DATA PROVIDED: Begin
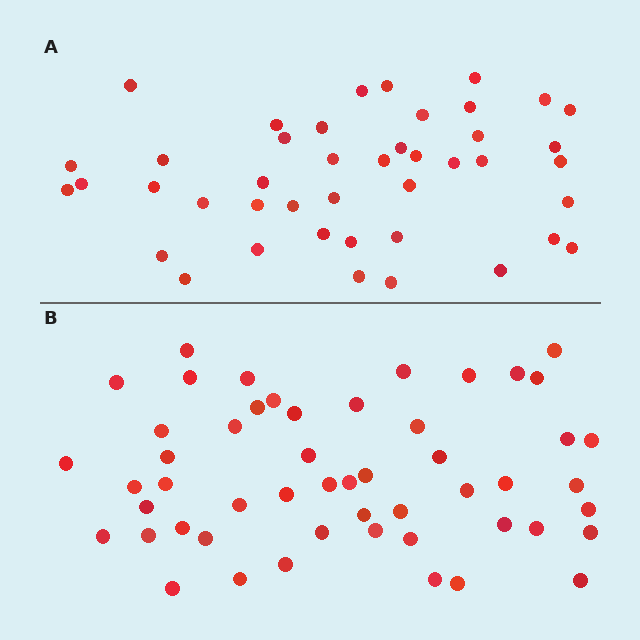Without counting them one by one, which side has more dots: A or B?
Region B (the bottom region) has more dots.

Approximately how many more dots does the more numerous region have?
Region B has roughly 8 or so more dots than region A.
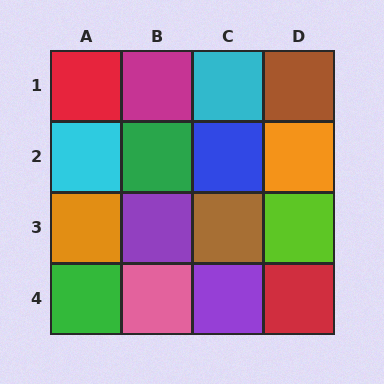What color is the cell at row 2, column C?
Blue.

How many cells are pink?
1 cell is pink.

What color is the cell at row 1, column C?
Cyan.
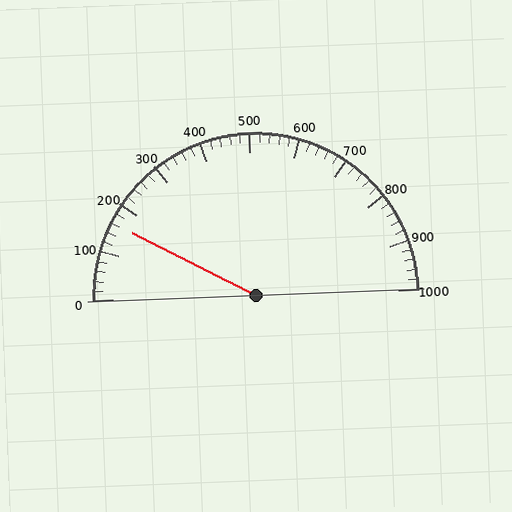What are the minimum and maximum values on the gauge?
The gauge ranges from 0 to 1000.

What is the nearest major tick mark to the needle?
The nearest major tick mark is 200.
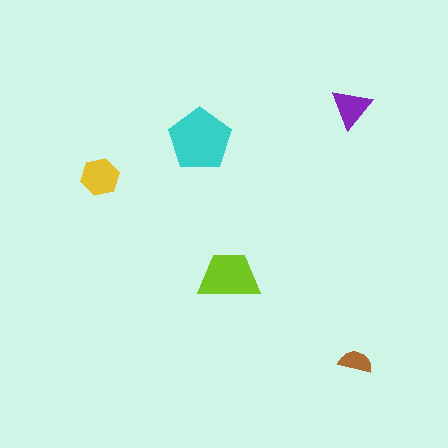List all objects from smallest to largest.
The brown semicircle, the purple triangle, the yellow hexagon, the lime trapezoid, the cyan pentagon.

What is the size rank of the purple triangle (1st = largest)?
4th.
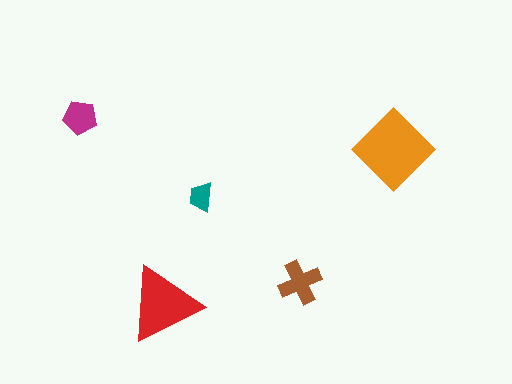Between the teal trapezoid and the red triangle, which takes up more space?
The red triangle.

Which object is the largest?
The orange diamond.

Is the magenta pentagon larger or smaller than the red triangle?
Smaller.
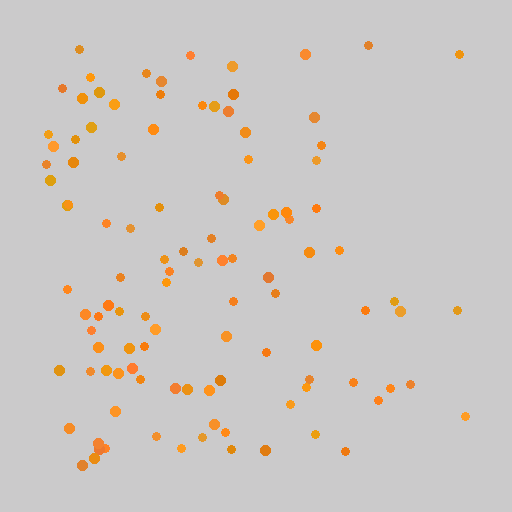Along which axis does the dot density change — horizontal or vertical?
Horizontal.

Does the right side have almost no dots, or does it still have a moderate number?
Still a moderate number, just noticeably fewer than the left.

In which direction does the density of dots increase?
From right to left, with the left side densest.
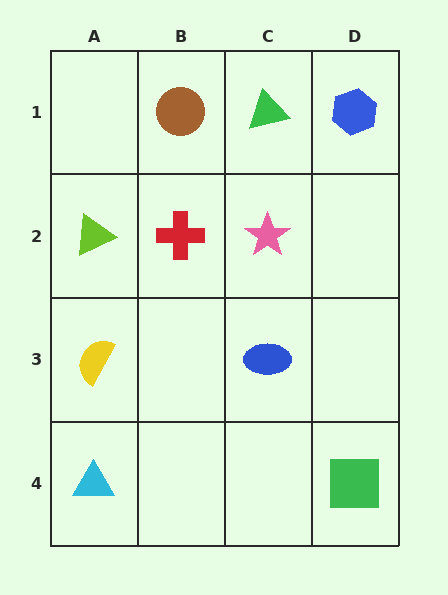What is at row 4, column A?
A cyan triangle.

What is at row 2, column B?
A red cross.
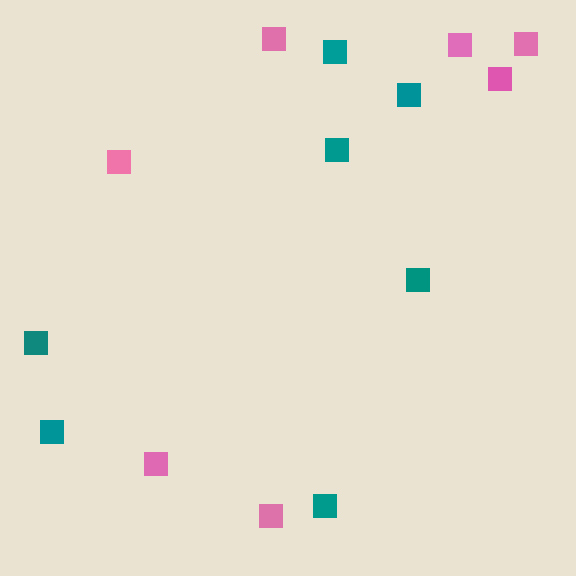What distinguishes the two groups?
There are 2 groups: one group of pink squares (7) and one group of teal squares (7).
DATA PROVIDED: End
◆ **ABOUT THIS TASK**
A faithful, word-for-word version of the records above is needed, with no images in it.

◆ **EXERCISE SOLUTION**
Without counting them one by one, which side has more dots: A or B?
Region B (the bottom region) has more dots.

Approximately how many more dots does the more numerous region have?
Region B has roughly 8 or so more dots than region A.
What color is the cell at row 2, column C?
Blue.

How many cells are pink?
1 cell is pink.

What color is the cell at row 1, column C?
Cyan.
What are the minimum and maximum values on the gauge?
The gauge ranges from 0 to 1000.

What is the nearest major tick mark to the needle?
The nearest major tick mark is 200.
List all objects from smallest to largest.
The brown semicircle, the purple triangle, the yellow hexagon, the lime trapezoid, the cyan pentagon.

What is the size rank of the purple triangle (1st = largest)?
4th.
Between the teal trapezoid and the red triangle, which takes up more space?
The red triangle.

Which object is the largest?
The orange diamond.

Is the magenta pentagon larger or smaller than the red triangle?
Smaller.
Along which axis does the dot density change — horizontal or vertical?
Horizontal.

Does the right side have almost no dots, or does it still have a moderate number?
Still a moderate number, just noticeably fewer than the left.

In which direction does the density of dots increase?
From right to left, with the left side densest.
What is at row 4, column A?
A cyan triangle.

What is at row 2, column B?
A red cross.
What distinguishes the two groups?
There are 2 groups: one group of pink squares (7) and one group of teal squares (7).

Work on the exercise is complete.